[Basic figure question records]
════════════════

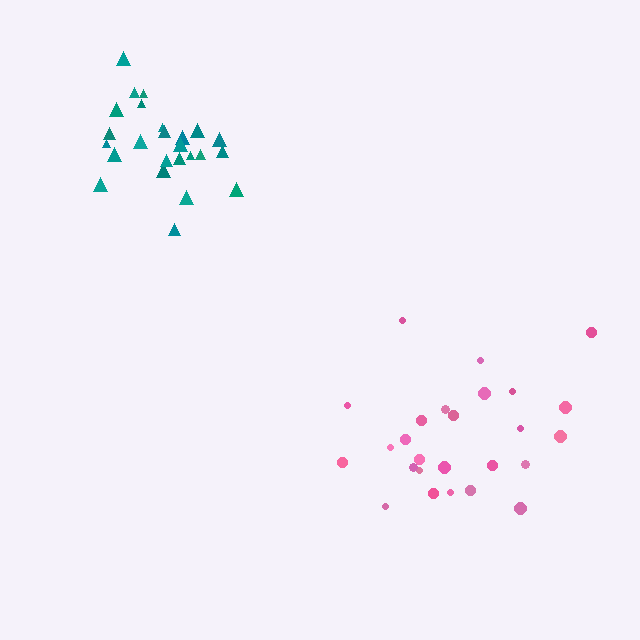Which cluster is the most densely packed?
Teal.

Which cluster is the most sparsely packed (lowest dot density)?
Pink.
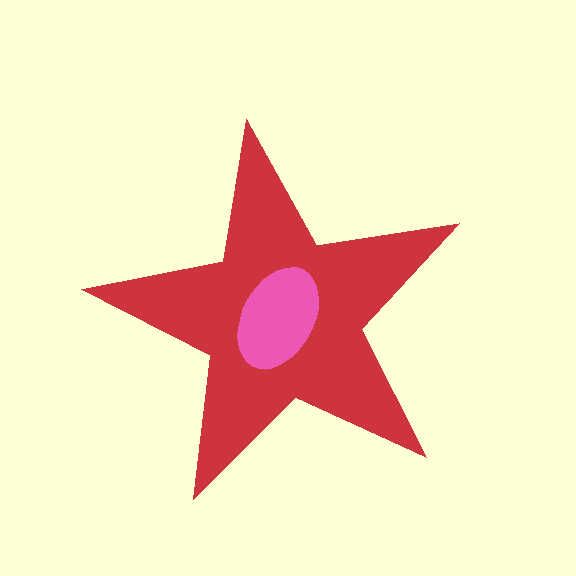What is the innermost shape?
The pink ellipse.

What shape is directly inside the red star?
The pink ellipse.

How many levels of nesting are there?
2.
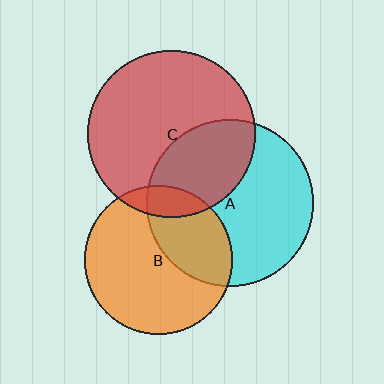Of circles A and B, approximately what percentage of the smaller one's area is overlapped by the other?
Approximately 35%.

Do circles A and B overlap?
Yes.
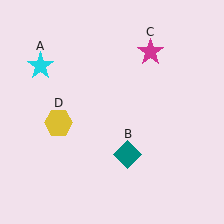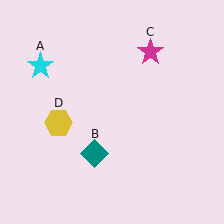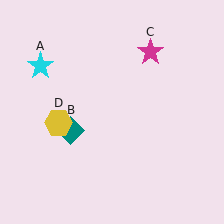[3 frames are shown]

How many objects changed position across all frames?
1 object changed position: teal diamond (object B).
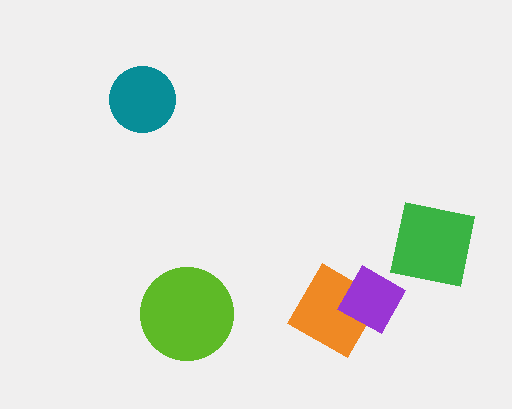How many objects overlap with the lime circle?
0 objects overlap with the lime circle.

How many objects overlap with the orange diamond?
1 object overlaps with the orange diamond.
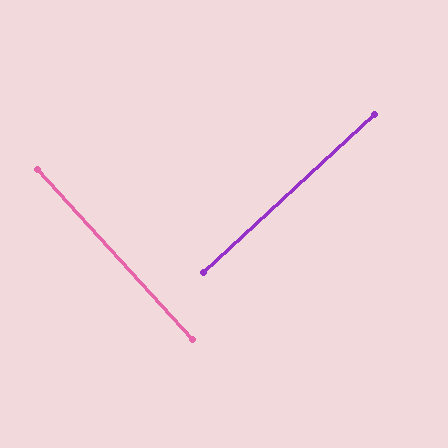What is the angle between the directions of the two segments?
Approximately 90 degrees.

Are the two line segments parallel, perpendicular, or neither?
Perpendicular — they meet at approximately 90°.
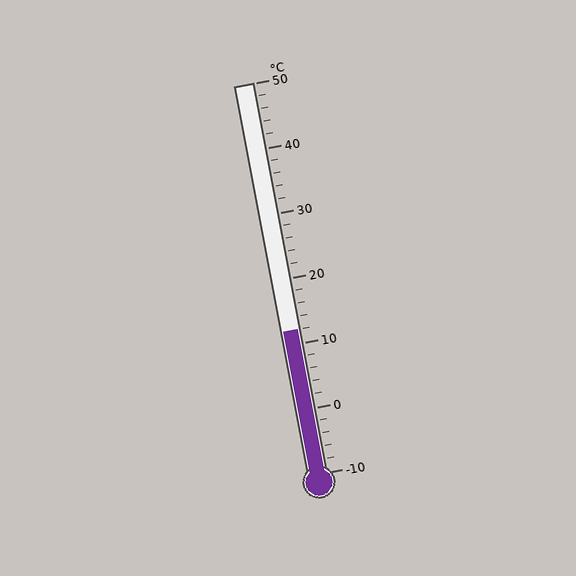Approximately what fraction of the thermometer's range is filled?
The thermometer is filled to approximately 35% of its range.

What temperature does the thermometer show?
The thermometer shows approximately 12°C.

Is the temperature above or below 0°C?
The temperature is above 0°C.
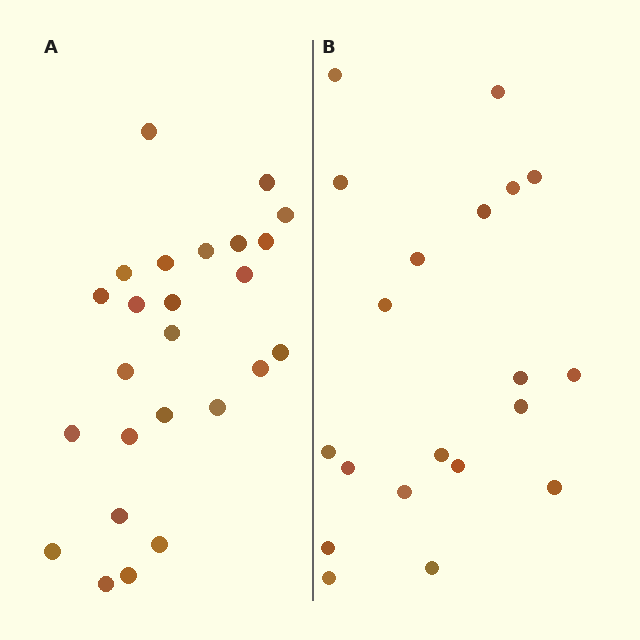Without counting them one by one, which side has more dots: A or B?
Region A (the left region) has more dots.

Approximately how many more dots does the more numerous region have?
Region A has about 5 more dots than region B.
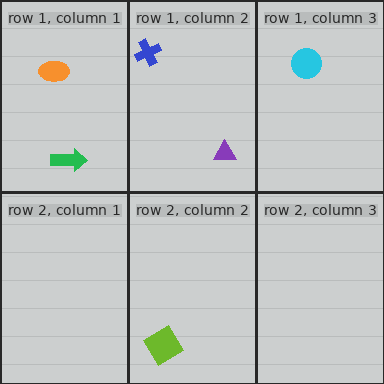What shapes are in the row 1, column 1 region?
The green arrow, the orange ellipse.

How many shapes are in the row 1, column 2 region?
2.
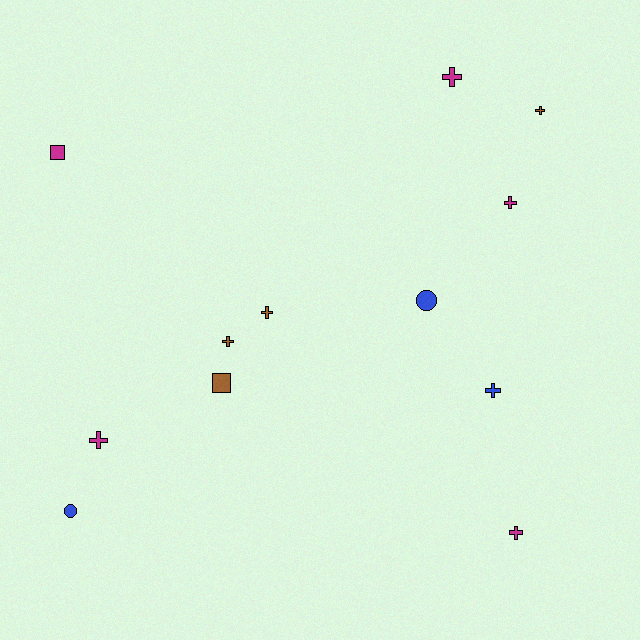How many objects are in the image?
There are 12 objects.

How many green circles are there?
There are no green circles.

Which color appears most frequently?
Magenta, with 5 objects.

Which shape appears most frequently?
Cross, with 8 objects.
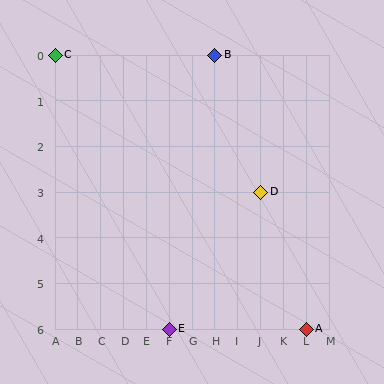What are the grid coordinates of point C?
Point C is at grid coordinates (A, 0).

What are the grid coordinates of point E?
Point E is at grid coordinates (F, 6).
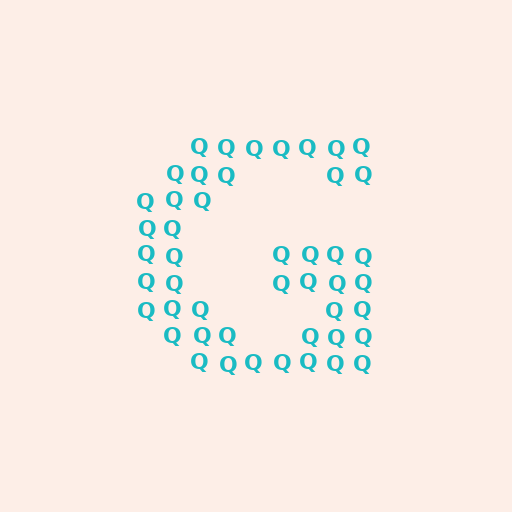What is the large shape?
The large shape is the letter G.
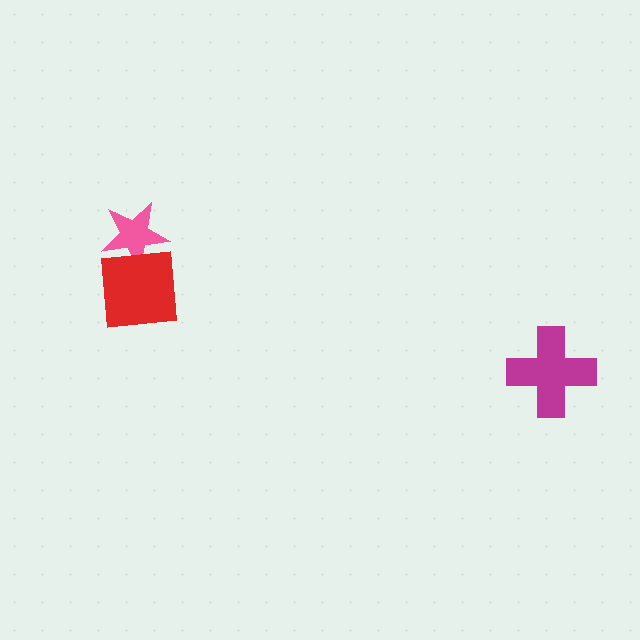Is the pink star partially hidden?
Yes, it is partially covered by another shape.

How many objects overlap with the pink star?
1 object overlaps with the pink star.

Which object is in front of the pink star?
The red square is in front of the pink star.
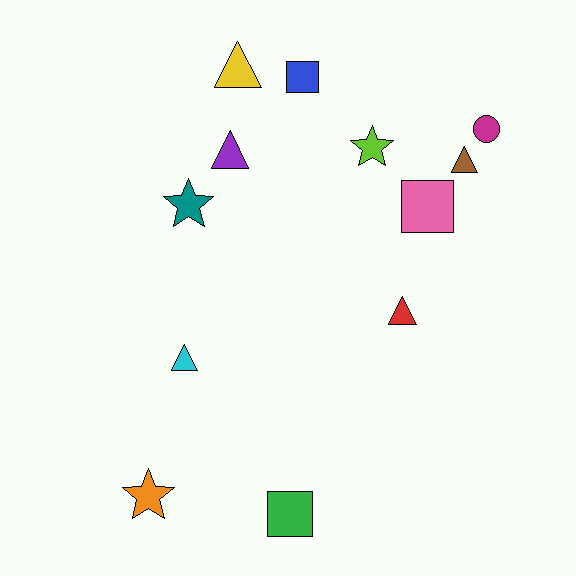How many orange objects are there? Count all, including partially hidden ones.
There is 1 orange object.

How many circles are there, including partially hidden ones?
There is 1 circle.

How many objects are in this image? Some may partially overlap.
There are 12 objects.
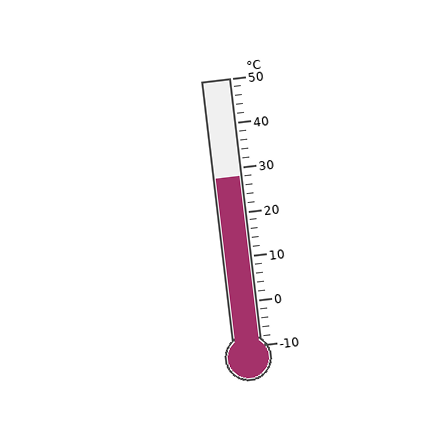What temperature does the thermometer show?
The thermometer shows approximately 28°C.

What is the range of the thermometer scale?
The thermometer scale ranges from -10°C to 50°C.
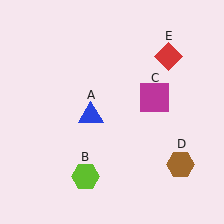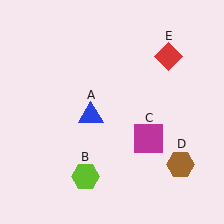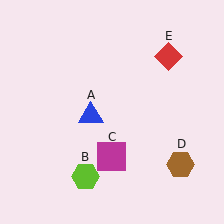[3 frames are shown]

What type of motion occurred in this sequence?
The magenta square (object C) rotated clockwise around the center of the scene.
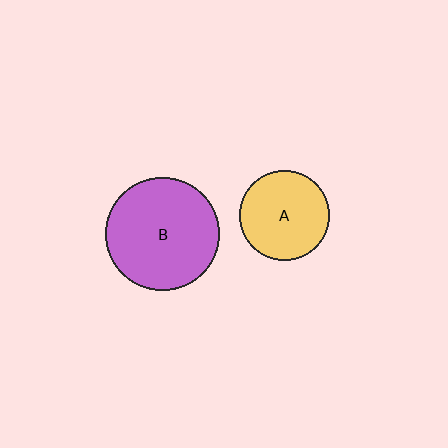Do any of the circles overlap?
No, none of the circles overlap.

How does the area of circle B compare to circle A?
Approximately 1.6 times.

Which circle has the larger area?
Circle B (purple).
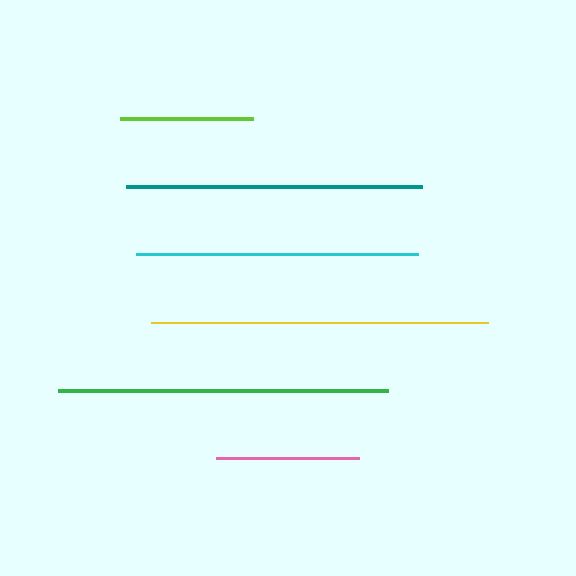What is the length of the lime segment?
The lime segment is approximately 133 pixels long.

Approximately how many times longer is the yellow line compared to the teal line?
The yellow line is approximately 1.1 times the length of the teal line.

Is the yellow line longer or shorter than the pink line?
The yellow line is longer than the pink line.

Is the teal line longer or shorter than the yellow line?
The yellow line is longer than the teal line.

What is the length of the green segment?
The green segment is approximately 331 pixels long.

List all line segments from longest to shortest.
From longest to shortest: yellow and green (about equal), teal and cyan (about equal), pink and lime (about equal).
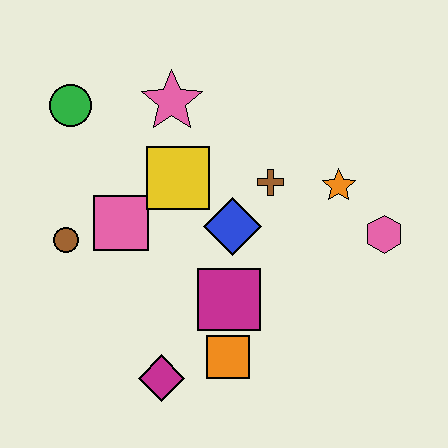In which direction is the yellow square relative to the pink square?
The yellow square is to the right of the pink square.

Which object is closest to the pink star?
The yellow square is closest to the pink star.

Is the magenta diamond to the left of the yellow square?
Yes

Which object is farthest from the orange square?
The green circle is farthest from the orange square.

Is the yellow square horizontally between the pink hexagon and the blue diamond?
No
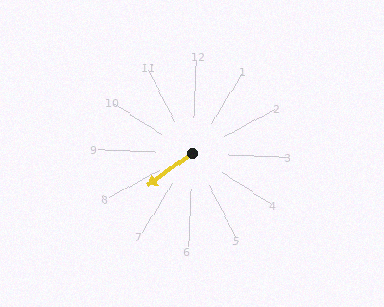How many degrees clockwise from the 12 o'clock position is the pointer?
Approximately 232 degrees.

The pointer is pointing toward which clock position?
Roughly 8 o'clock.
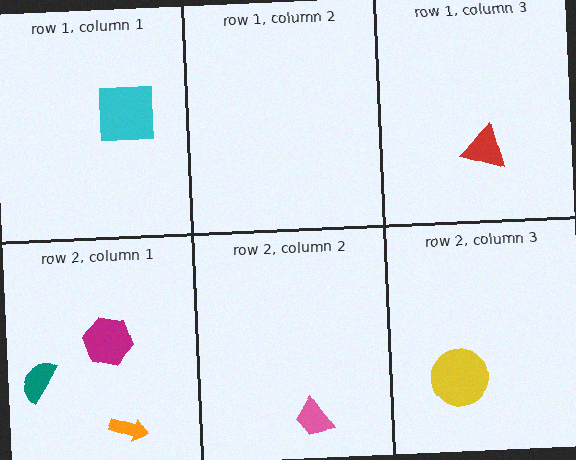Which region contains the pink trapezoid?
The row 2, column 2 region.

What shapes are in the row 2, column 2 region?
The pink trapezoid.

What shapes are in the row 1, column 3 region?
The red triangle.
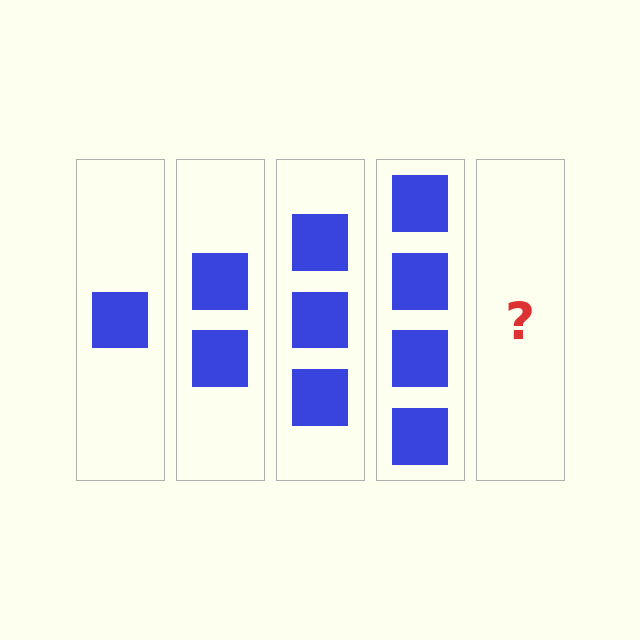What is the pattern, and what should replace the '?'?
The pattern is that each step adds one more square. The '?' should be 5 squares.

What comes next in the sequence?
The next element should be 5 squares.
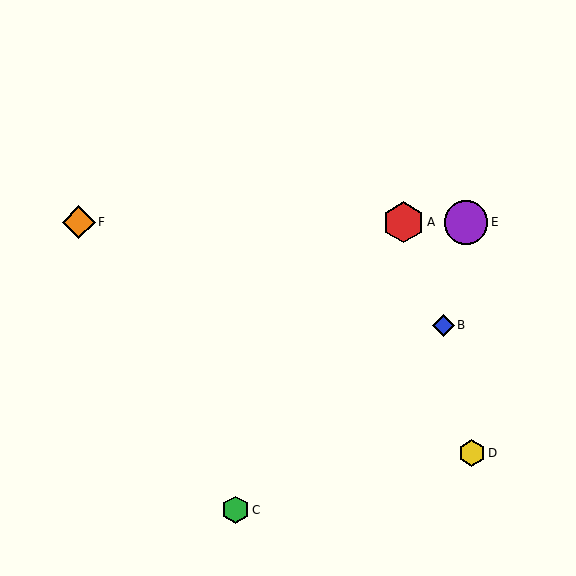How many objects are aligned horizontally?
3 objects (A, E, F) are aligned horizontally.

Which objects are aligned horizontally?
Objects A, E, F are aligned horizontally.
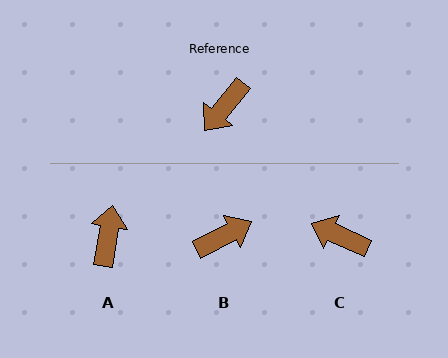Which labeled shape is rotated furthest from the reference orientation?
B, about 157 degrees away.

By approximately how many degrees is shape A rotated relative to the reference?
Approximately 150 degrees clockwise.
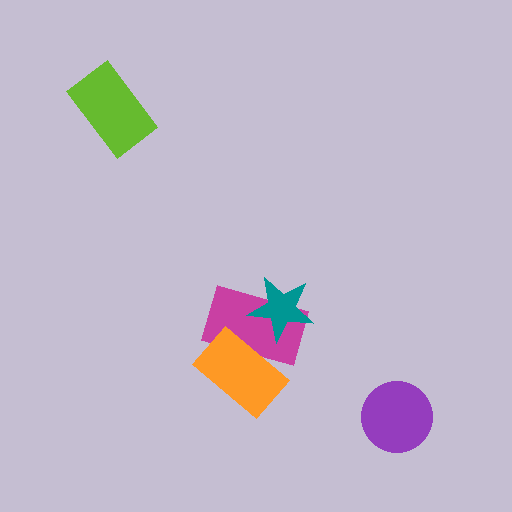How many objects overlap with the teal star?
1 object overlaps with the teal star.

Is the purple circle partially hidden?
No, no other shape covers it.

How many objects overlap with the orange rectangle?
1 object overlaps with the orange rectangle.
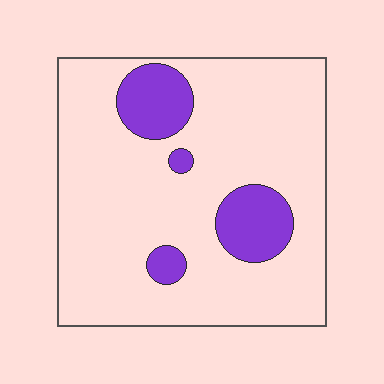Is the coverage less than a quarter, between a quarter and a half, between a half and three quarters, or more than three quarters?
Less than a quarter.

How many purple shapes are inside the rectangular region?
4.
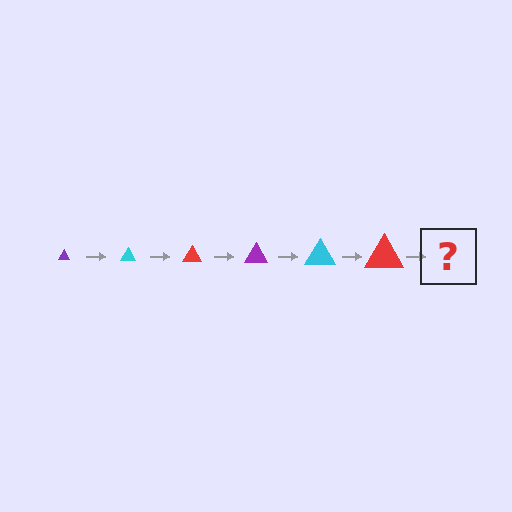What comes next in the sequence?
The next element should be a purple triangle, larger than the previous one.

════════════════

Transcribe the records above exactly, omitting every picture they contain.

Which cluster is the most densely packed?
Teal.

Which cluster is the most sparsely packed (lowest dot density)?
Pink.
What is the innermost shape?
The pink ellipse.

What shape is directly inside the red star?
The pink ellipse.

How many levels of nesting are there?
2.
Of circles A and B, approximately what percentage of the smaller one's area is overlapped by the other?
Approximately 35%.

Do circles A and B overlap?
Yes.
[3 frames are shown]

How many objects changed position across all frames?
1 object changed position: teal diamond (object B).
How many objects overlap with the lime circle?
0 objects overlap with the lime circle.

How many objects overlap with the orange diamond?
1 object overlaps with the orange diamond.
What is the angle between the directions of the two segments?
Approximately 90 degrees.

Are the two line segments parallel, perpendicular, or neither?
Perpendicular — they meet at approximately 90°.
Approximately what fraction of the thermometer's range is filled?
The thermometer is filled to approximately 35% of its range.

What temperature does the thermometer show?
The thermometer shows approximately 12°C.

Is the temperature above or below 0°C?
The temperature is above 0°C.
Without counting them one by one, which side has more dots: A or B?
Region A (the left region) has more dots.

Approximately how many more dots does the more numerous region have?
Region A has about 5 more dots than region B.
What shapes are in the row 1, column 1 region?
The green arrow, the orange ellipse.

How many shapes are in the row 1, column 2 region?
2.
How many objects are in the image?
There are 12 objects.

How many green circles are there?
There are no green circles.

Which color appears most frequently?
Magenta, with 5 objects.

Which shape appears most frequently?
Cross, with 8 objects.
What are the grid coordinates of point C?
Point C is at grid coordinates (A, 0).

What are the grid coordinates of point E?
Point E is at grid coordinates (F, 6).
What is the large shape?
The large shape is the letter G.
Is the pink star partially hidden?
Yes, it is partially covered by another shape.

How many objects overlap with the pink star?
1 object overlaps with the pink star.

Which object is in front of the pink star?
The red square is in front of the pink star.
How many orange objects are there? Count all, including partially hidden ones.
There is 1 orange object.

How many circles are there, including partially hidden ones?
There is 1 circle.

How many objects are in this image? Some may partially overlap.
There are 12 objects.
What temperature does the thermometer show?
The thermometer shows approximately 28°C.

What is the range of the thermometer scale?
The thermometer scale ranges from -10°C to 50°C.
[3 frames are shown]

What type of motion occurred in this sequence?
The magenta square (object C) rotated clockwise around the center of the scene.
Do any of the circles overlap?
No, none of the circles overlap.

How does the area of circle B compare to circle A?
Approximately 1.6 times.

Which circle has the larger area?
Circle B (purple).
What is the length of the lime segment?
The lime segment is approximately 133 pixels long.

Approximately how many times longer is the yellow line compared to the teal line?
The yellow line is approximately 1.1 times the length of the teal line.

Is the yellow line longer or shorter than the pink line?
The yellow line is longer than the pink line.

Is the teal line longer or shorter than the yellow line?
The yellow line is longer than the teal line.

What is the length of the green segment?
The green segment is approximately 331 pixels long.

List all line segments from longest to shortest.
From longest to shortest: yellow and green (about equal), teal and cyan (about equal), pink and lime (about equal).
In which direction is the yellow square relative to the pink square?
The yellow square is to the right of the pink square.

Which object is closest to the pink star?
The yellow square is closest to the pink star.

Is the magenta diamond to the left of the yellow square?
Yes

Which object is farthest from the orange square?
The green circle is farthest from the orange square.

Is the yellow square horizontally between the pink hexagon and the blue diamond?
No
How many degrees clockwise from the 12 o'clock position is the pointer?
Approximately 232 degrees.

The pointer is pointing toward which clock position?
Roughly 8 o'clock.
Which region contains the pink trapezoid?
The row 2, column 2 region.

What shapes are in the row 2, column 2 region?
The pink trapezoid.

What shapes are in the row 1, column 3 region?
The red triangle.
What is the pattern, and what should replace the '?'?
The pattern is that each step adds one more square. The '?' should be 5 squares.

What comes next in the sequence?
The next element should be 5 squares.
How many objects are aligned horizontally?
3 objects (A, E, F) are aligned horizontally.

Which objects are aligned horizontally?
Objects A, E, F are aligned horizontally.
Which labeled shape is rotated furthest from the reference orientation?
B, about 157 degrees away.

By approximately how many degrees is shape A rotated relative to the reference?
Approximately 150 degrees clockwise.
How many objects overlap with the teal star?
1 object overlaps with the teal star.

Is the purple circle partially hidden?
No, no other shape covers it.

How many objects overlap with the orange rectangle?
1 object overlaps with the orange rectangle.
Is the coverage less than a quarter, between a quarter and a half, between a half and three quarters, or more than three quarters?
Less than a quarter.

How many purple shapes are inside the rectangular region?
4.
What comes next in the sequence?
The next element should be a purple triangle, larger than the previous one.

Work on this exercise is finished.